◆ **Problem details**
Using the data below, set down every line from the one containing "If the gray" through the one containing "Which color takes up the least area?", inclusive and unchanged. Pictures are to be skipped.

◆ **Data for review**
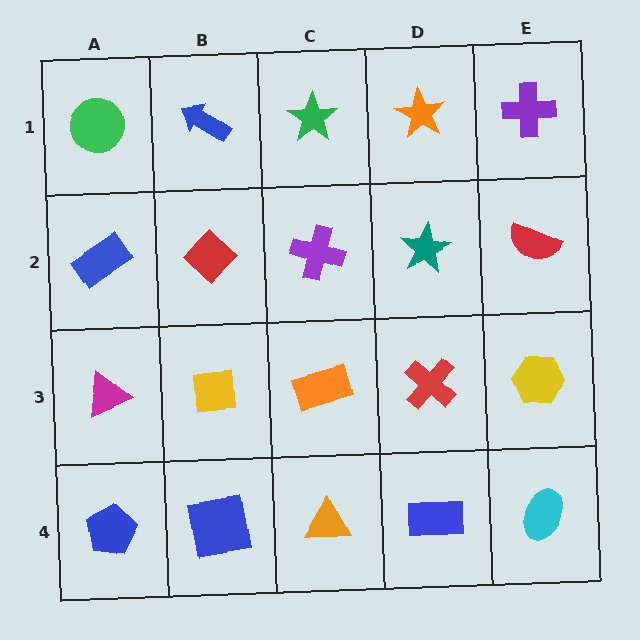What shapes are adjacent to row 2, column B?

...

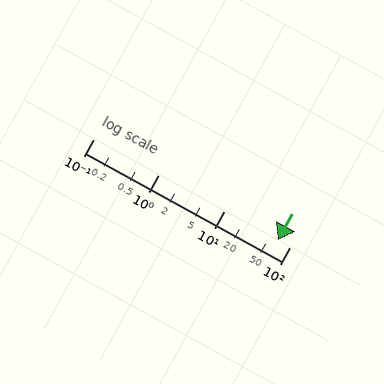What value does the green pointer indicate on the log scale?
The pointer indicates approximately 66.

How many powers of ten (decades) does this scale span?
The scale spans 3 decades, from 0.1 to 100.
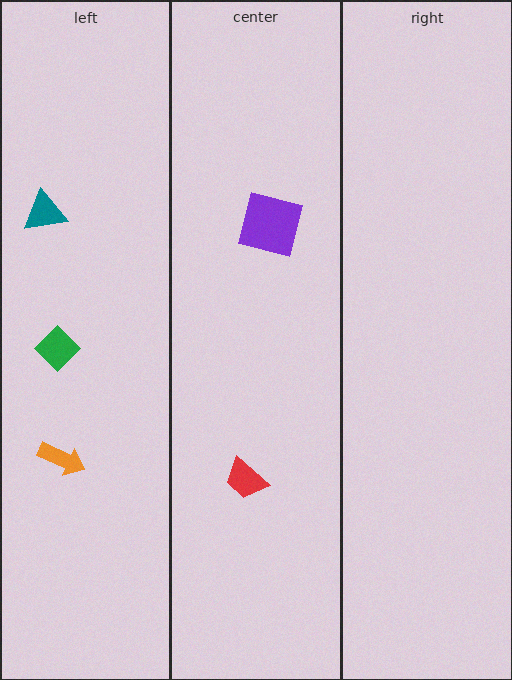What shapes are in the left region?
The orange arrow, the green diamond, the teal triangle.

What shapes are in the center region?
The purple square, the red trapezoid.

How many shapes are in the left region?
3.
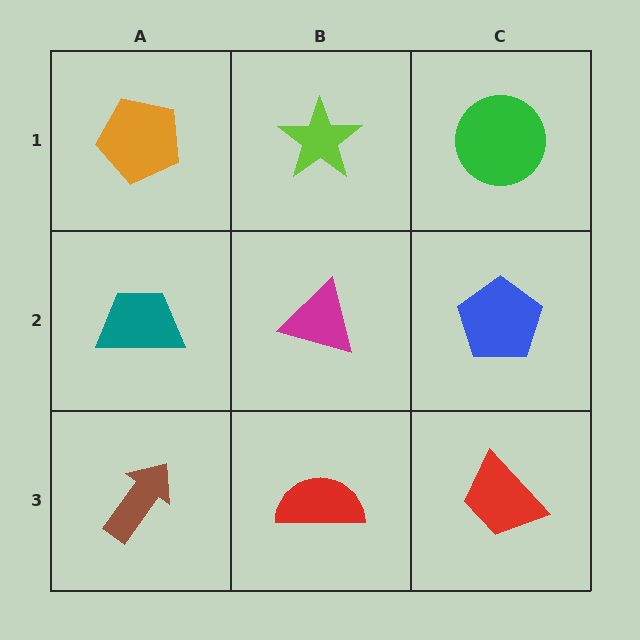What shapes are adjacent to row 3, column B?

...

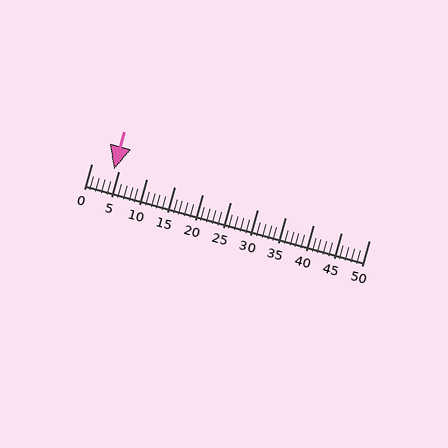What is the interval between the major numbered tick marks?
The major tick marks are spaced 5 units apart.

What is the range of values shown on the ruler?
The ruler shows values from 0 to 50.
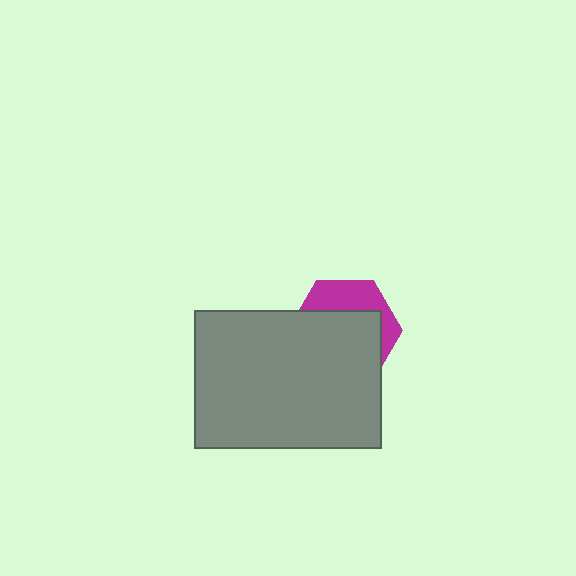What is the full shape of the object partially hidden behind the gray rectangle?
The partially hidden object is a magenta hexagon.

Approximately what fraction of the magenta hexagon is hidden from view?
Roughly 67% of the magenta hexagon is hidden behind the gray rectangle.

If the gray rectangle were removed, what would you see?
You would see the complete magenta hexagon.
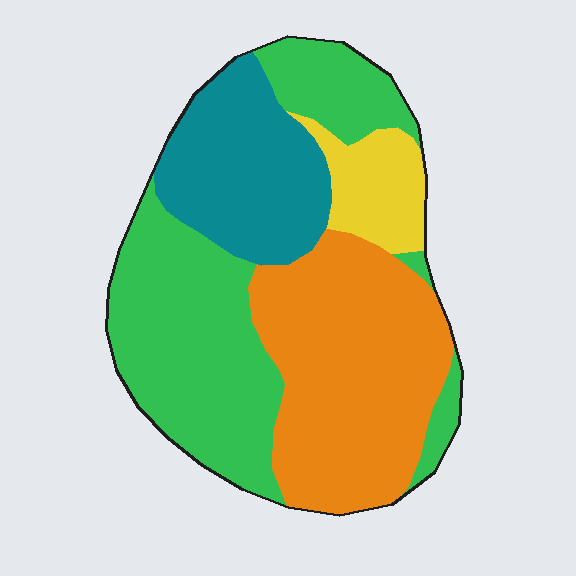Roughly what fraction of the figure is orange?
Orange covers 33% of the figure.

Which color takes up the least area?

◆ **Written response**
If the gray rectangle were removed, what would you see?
You would see the complete magenta hexagon.
Roughly what fraction of the figure is orange?
Orange covers 33% of the figure.

Which color takes up the least area?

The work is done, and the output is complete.